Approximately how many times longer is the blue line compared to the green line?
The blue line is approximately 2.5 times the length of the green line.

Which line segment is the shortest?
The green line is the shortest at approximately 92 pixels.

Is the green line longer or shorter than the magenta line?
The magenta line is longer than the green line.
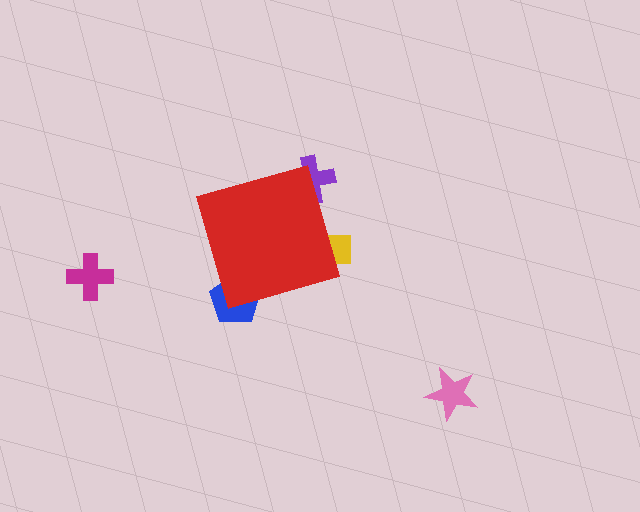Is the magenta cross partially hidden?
No, the magenta cross is fully visible.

**WHAT TO PRODUCE**
Produce an exact reproduction of the lines from the line containing "Is the green" through the last line of the records. Any picture is left out.

**THE REPLY**
Is the green line longer or shorter than the magenta line?
The magenta line is longer than the green line.
Is the magenta cross partially hidden?
No, the magenta cross is fully visible.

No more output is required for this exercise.